The request
The records below must be retyped exactly.

(Extracted records)
▬▬▬

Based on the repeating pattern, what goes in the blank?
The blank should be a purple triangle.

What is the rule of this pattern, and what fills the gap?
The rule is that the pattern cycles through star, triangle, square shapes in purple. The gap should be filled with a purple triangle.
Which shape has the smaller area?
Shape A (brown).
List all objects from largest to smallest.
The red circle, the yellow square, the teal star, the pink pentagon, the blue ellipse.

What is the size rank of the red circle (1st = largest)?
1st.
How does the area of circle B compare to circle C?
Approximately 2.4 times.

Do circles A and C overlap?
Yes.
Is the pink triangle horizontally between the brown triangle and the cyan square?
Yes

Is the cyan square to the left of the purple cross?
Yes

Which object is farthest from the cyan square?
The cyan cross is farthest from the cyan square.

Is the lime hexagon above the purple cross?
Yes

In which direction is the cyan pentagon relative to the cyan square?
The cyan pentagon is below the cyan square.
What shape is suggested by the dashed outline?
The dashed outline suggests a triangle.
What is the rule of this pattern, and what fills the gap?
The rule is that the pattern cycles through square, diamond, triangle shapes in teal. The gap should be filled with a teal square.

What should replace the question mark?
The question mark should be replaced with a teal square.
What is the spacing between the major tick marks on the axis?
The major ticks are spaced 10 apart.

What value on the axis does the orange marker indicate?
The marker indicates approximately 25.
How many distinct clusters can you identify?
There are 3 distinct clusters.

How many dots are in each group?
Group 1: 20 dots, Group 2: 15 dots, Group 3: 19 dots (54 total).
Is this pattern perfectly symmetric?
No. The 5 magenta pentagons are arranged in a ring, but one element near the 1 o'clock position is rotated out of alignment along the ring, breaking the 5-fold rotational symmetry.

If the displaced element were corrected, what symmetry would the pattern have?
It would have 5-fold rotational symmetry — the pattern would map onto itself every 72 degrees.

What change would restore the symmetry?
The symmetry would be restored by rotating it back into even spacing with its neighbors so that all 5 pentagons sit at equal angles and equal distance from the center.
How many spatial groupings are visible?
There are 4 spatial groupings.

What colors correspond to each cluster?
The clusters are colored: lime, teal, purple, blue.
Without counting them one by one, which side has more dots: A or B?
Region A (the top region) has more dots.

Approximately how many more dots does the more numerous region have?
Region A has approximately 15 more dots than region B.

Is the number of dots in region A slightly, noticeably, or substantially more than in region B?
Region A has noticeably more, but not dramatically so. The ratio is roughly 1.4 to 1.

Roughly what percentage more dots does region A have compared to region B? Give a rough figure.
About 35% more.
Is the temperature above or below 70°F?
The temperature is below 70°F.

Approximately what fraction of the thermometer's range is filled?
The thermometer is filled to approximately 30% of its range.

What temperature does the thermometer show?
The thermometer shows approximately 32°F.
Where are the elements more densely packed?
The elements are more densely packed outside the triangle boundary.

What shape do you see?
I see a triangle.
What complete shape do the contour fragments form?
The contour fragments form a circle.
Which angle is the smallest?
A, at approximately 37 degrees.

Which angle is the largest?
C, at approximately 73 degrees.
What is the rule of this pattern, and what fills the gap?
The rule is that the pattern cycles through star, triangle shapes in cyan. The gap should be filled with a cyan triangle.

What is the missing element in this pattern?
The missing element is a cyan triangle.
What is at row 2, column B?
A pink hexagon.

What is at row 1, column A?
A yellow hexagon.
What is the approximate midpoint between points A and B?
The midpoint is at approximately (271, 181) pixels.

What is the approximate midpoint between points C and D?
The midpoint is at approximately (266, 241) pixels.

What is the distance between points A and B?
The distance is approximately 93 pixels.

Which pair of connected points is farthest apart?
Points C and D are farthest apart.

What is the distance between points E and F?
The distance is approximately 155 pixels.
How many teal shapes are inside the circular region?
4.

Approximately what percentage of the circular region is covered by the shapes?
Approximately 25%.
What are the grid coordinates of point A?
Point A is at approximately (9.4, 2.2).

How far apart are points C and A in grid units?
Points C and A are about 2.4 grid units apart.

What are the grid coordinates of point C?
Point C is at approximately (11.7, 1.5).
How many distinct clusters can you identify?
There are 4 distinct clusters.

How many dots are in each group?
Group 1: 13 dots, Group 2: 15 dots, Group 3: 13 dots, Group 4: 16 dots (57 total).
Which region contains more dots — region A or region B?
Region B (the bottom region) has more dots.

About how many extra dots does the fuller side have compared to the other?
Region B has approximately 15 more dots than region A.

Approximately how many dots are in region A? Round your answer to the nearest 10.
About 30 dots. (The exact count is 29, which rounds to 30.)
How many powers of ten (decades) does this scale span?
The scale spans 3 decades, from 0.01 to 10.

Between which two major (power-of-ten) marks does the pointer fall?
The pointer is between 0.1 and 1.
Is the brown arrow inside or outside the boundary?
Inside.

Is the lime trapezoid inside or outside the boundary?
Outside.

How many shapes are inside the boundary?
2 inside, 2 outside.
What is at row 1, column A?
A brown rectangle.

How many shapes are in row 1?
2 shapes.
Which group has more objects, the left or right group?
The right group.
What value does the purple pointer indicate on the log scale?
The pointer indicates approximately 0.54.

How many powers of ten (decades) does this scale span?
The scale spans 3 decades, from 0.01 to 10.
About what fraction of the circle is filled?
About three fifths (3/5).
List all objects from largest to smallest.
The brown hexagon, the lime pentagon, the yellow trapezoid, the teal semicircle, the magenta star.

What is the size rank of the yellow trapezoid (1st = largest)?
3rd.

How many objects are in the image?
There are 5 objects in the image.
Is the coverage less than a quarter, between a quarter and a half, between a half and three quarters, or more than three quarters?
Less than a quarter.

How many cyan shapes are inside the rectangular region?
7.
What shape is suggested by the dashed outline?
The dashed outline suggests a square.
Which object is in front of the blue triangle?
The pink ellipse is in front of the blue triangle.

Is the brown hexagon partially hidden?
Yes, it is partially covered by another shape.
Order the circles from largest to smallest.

▬▬▬

Answer to the task
Based on the repeating pattern, what goes in the blank?
The blank should be a purple triangle.

What is the rule of this pattern, and what fills the gap?
The rule is that the pattern cycles through star, triangle, square shapes in purple. The gap should be filled with a purple triangle.
Which shape has the smaller area?
Shape A (brown).
List all objects from largest to smallest.
The red circle, the yellow square, the teal star, the pink pentagon, the blue ellipse.

What is the size rank of the red circle (1st = largest)?
1st.
How does the area of circle B compare to circle C?
Approximately 2.4 times.

Do circles A and C overlap?
Yes.
Is the pink triangle horizontally between the brown triangle and the cyan square?
Yes

Is the cyan square to the left of the purple cross?
Yes

Which object is farthest from the cyan square?
The cyan cross is farthest from the cyan square.

Is the lime hexagon above the purple cross?
Yes

In which direction is the cyan pentagon relative to the cyan square?
The cyan pentagon is below the cyan square.
What shape is suggested by the dashed outline?
The dashed outline suggests a triangle.
What is the rule of this pattern, and what fills the gap?
The rule is that the pattern cycles through square, diamond, triangle shapes in teal. The gap should be filled with a teal square.

What should replace the question mark?
The question mark should be replaced with a teal square.
What is the spacing between the major tick marks on the axis?
The major ticks are spaced 10 apart.

What value on the axis does the orange marker indicate?
The marker indicates approximately 25.
How many distinct clusters can you identify?
There are 3 distinct clusters.

How many dots are in each group?
Group 1: 20 dots, Group 2: 15 dots, Group 3: 19 dots (54 total).
Is this pattern perfectly symmetric?
No. The 5 magenta pentagons are arranged in a ring, but one element near the 1 o'clock position is rotated out of alignment along the ring, breaking the 5-fold rotational symmetry.

If the displaced element were corrected, what symmetry would the pattern have?
It would have 5-fold rotational symmetry — the pattern would map onto itself every 72 degrees.

What change would restore the symmetry?
The symmetry would be restored by rotating it back into even spacing with its neighbors so that all 5 pentagons sit at equal angles and equal distance from the center.
How many spatial groupings are visible?
There are 4 spatial groupings.

What colors correspond to each cluster?
The clusters are colored: lime, teal, purple, blue.
Without counting them one by one, which side has more dots: A or B?
Region A (the top region) has more dots.

Approximately how many more dots does the more numerous region have?
Region A has approximately 15 more dots than region B.

Is the number of dots in region A slightly, noticeably, or substantially more than in region B?
Region A has noticeably more, but not dramatically so. The ratio is roughly 1.4 to 1.

Roughly what percentage more dots does region A have compared to region B? Give a rough figure.
About 35% more.
Is the temperature above or below 70°F?
The temperature is below 70°F.

Approximately what fraction of the thermometer's range is filled?
The thermometer is filled to approximately 30% of its range.

What temperature does the thermometer show?
The thermometer shows approximately 32°F.
Where are the elements more densely packed?
The elements are more densely packed outside the triangle boundary.

What shape do you see?
I see a triangle.
What complete shape do the contour fragments form?
The contour fragments form a circle.
Which angle is the smallest?
A, at approximately 37 degrees.

Which angle is the largest?
C, at approximately 73 degrees.
What is the rule of this pattern, and what fills the gap?
The rule is that the pattern cycles through star, triangle shapes in cyan. The gap should be filled with a cyan triangle.

What is the missing element in this pattern?
The missing element is a cyan triangle.
What is at row 2, column B?
A pink hexagon.

What is at row 1, column A?
A yellow hexagon.
What is the approximate midpoint between points A and B?
The midpoint is at approximately (271, 181) pixels.

What is the approximate midpoint between points C and D?
The midpoint is at approximately (266, 241) pixels.

What is the distance between points A and B?
The distance is approximately 93 pixels.

Which pair of connected points is farthest apart?
Points C and D are farthest apart.

What is the distance between points E and F?
The distance is approximately 155 pixels.
How many teal shapes are inside the circular region?
4.

Approximately what percentage of the circular region is covered by the shapes?
Approximately 25%.
What are the grid coordinates of point A?
Point A is at approximately (9.4, 2.2).

How far apart are points C and A in grid units?
Points C and A are about 2.4 grid units apart.

What are the grid coordinates of point C?
Point C is at approximately (11.7, 1.5).
How many distinct clusters can you identify?
There are 4 distinct clusters.

How many dots are in each group?
Group 1: 13 dots, Group 2: 15 dots, Group 3: 13 dots, Group 4: 16 dots (57 total).
Which region contains more dots — region A or region B?
Region B (the bottom region) has more dots.

About how many extra dots does the fuller side have compared to the other?
Region B has approximately 15 more dots than region A.

Approximately how many dots are in region A? Round your answer to the nearest 10.
About 30 dots. (The exact count is 29, which rounds to 30.)
How many powers of ten (decades) does this scale span?
The scale spans 3 decades, from 0.01 to 10.

Between which two major (power-of-ten) marks does the pointer fall?
The pointer is between 0.1 and 1.
Is the brown arrow inside or outside the boundary?
Inside.

Is the lime trapezoid inside or outside the boundary?
Outside.

How many shapes are inside the boundary?
2 inside, 2 outside.
What is at row 1, column A?
A brown rectangle.

How many shapes are in row 1?
2 shapes.
Which group has more objects, the left or right group?
The right group.
What value does the purple pointer indicate on the log scale?
The pointer indicates approximately 0.54.

How many powers of ten (decades) does this scale span?
The scale spans 3 decades, from 0.01 to 10.
About what fraction of the circle is filled?
About three fifths (3/5).
List all objects from largest to smallest.
The brown hexagon, the lime pentagon, the yellow trapezoid, the teal semicircle, the magenta star.

What is the size rank of the yellow trapezoid (1st = largest)?
3rd.

How many objects are in the image?
There are 5 objects in the image.
Is the coverage less than a quarter, between a quarter and a half, between a half and three quarters, or more than three quarters?
Less than a quarter.

How many cyan shapes are inside the rectangular region?
7.
What shape is suggested by the dashed outline?
The dashed outline suggests a square.
Which object is in front of the blue triangle?
The pink ellipse is in front of the blue triangle.

Is the brown hexagon partially hidden?
Yes, it is partially covered by another shape.
Order the circles from largest to smallest.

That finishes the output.